*WHAT TO WORK ON*:
Word for word, repeat the lines of the records from the one containing "List all triangles from largest to smallest." through the last line, both included.

*RECORDS FOR THIS EXERCISE*:
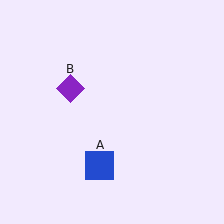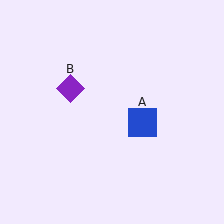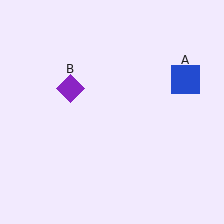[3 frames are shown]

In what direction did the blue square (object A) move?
The blue square (object A) moved up and to the right.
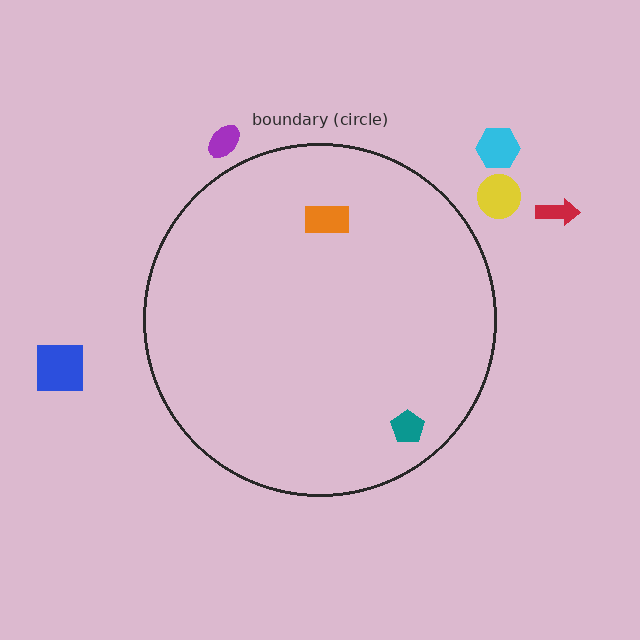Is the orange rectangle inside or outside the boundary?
Inside.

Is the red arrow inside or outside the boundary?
Outside.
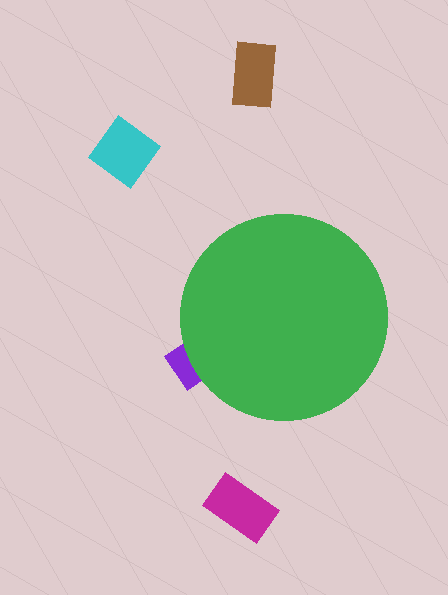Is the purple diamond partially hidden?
Yes, the purple diamond is partially hidden behind the green circle.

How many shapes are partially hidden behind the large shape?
1 shape is partially hidden.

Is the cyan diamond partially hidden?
No, the cyan diamond is fully visible.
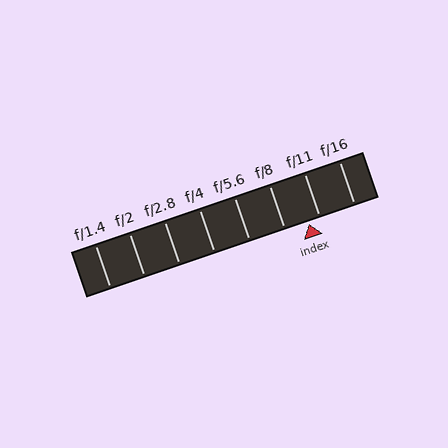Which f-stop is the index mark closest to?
The index mark is closest to f/11.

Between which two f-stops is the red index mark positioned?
The index mark is between f/8 and f/11.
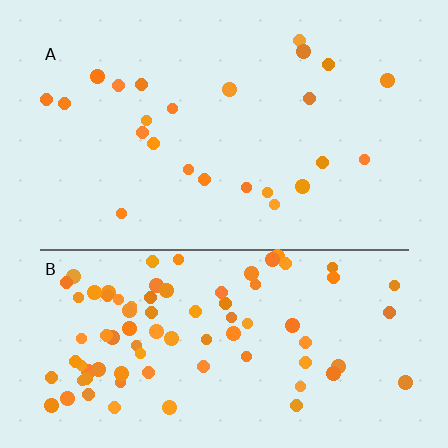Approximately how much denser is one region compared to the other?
Approximately 3.6× — region B over region A.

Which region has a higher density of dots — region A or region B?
B (the bottom).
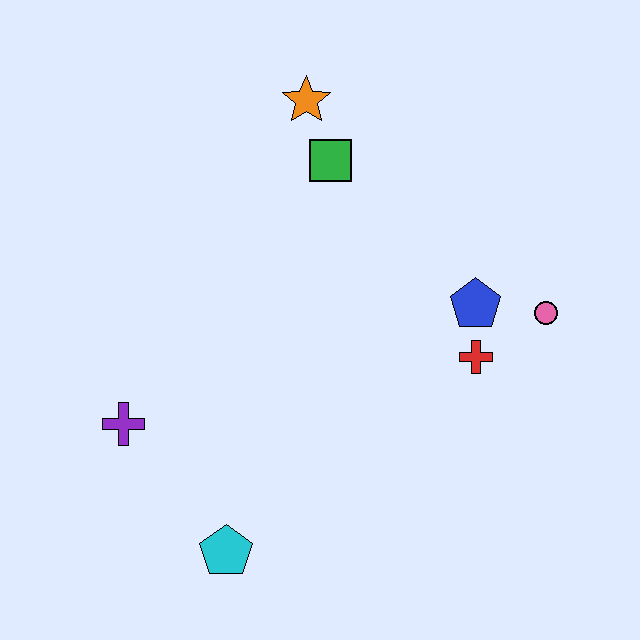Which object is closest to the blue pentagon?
The red cross is closest to the blue pentagon.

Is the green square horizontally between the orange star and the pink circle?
Yes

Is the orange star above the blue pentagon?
Yes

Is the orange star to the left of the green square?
Yes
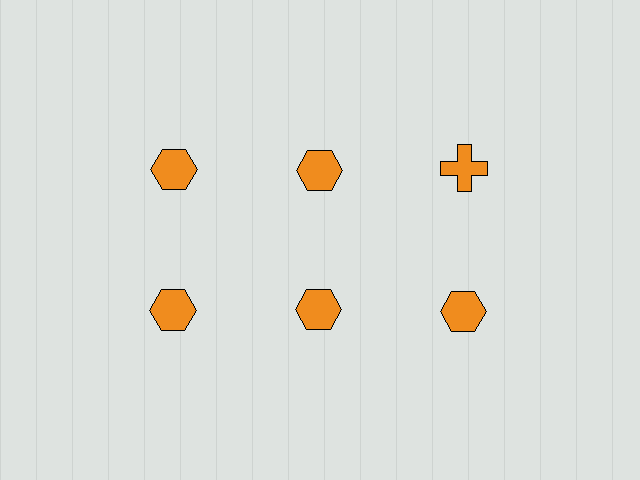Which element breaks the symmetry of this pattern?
The orange cross in the top row, rightmost column breaks the symmetry. All other shapes are orange hexagons.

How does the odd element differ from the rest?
It has a different shape: cross instead of hexagon.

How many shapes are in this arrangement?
There are 6 shapes arranged in a grid pattern.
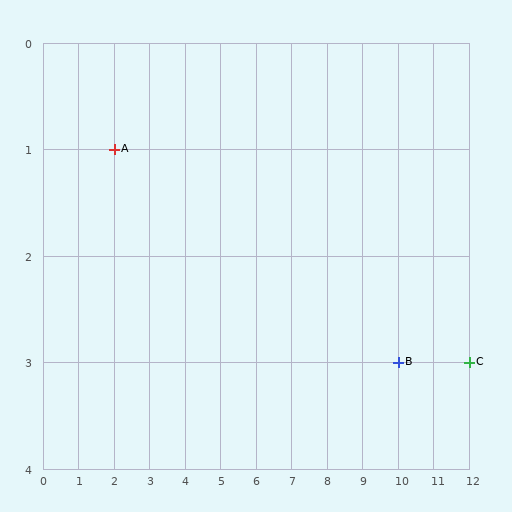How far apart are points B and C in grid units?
Points B and C are 2 columns apart.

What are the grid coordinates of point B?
Point B is at grid coordinates (10, 3).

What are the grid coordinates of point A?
Point A is at grid coordinates (2, 1).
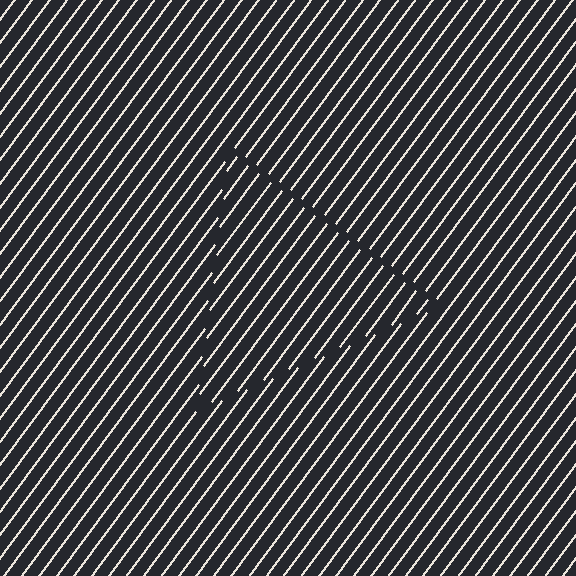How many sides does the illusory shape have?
3 sides — the line-ends trace a triangle.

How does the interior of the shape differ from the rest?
The interior of the shape contains the same grating, shifted by half a period — the contour is defined by the phase discontinuity where line-ends from the inner and outer gratings abut.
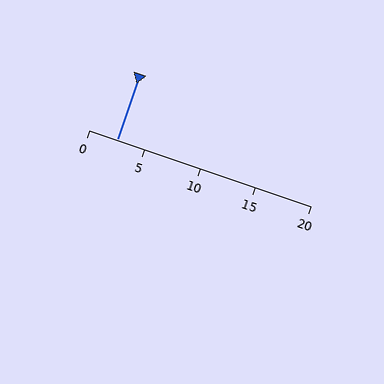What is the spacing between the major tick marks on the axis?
The major ticks are spaced 5 apart.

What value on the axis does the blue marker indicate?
The marker indicates approximately 2.5.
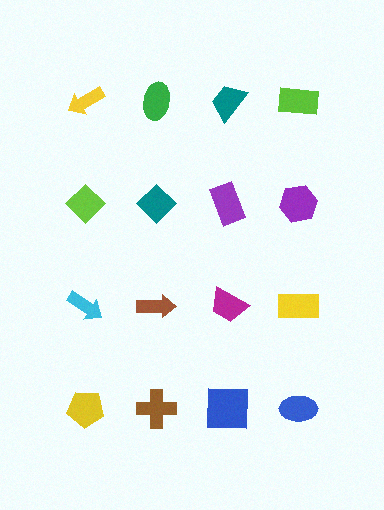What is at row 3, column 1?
A cyan arrow.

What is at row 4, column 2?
A brown cross.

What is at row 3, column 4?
A yellow rectangle.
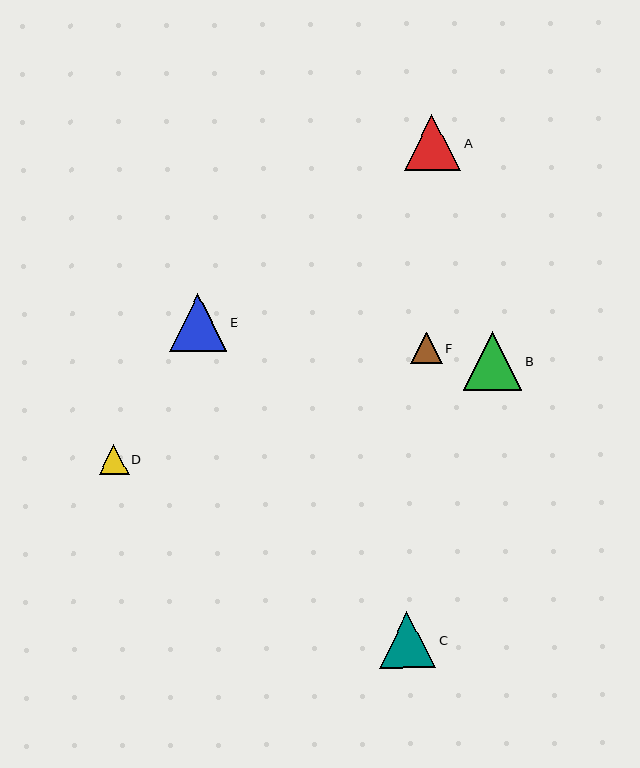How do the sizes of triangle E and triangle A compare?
Triangle E and triangle A are approximately the same size.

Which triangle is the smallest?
Triangle D is the smallest with a size of approximately 30 pixels.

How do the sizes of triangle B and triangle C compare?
Triangle B and triangle C are approximately the same size.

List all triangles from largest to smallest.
From largest to smallest: B, E, A, C, F, D.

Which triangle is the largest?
Triangle B is the largest with a size of approximately 58 pixels.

*SOLUTION TO THIS EXERCISE*:
List all triangles from largest to smallest.
From largest to smallest: B, E, A, C, F, D.

Which triangle is the largest?
Triangle B is the largest with a size of approximately 58 pixels.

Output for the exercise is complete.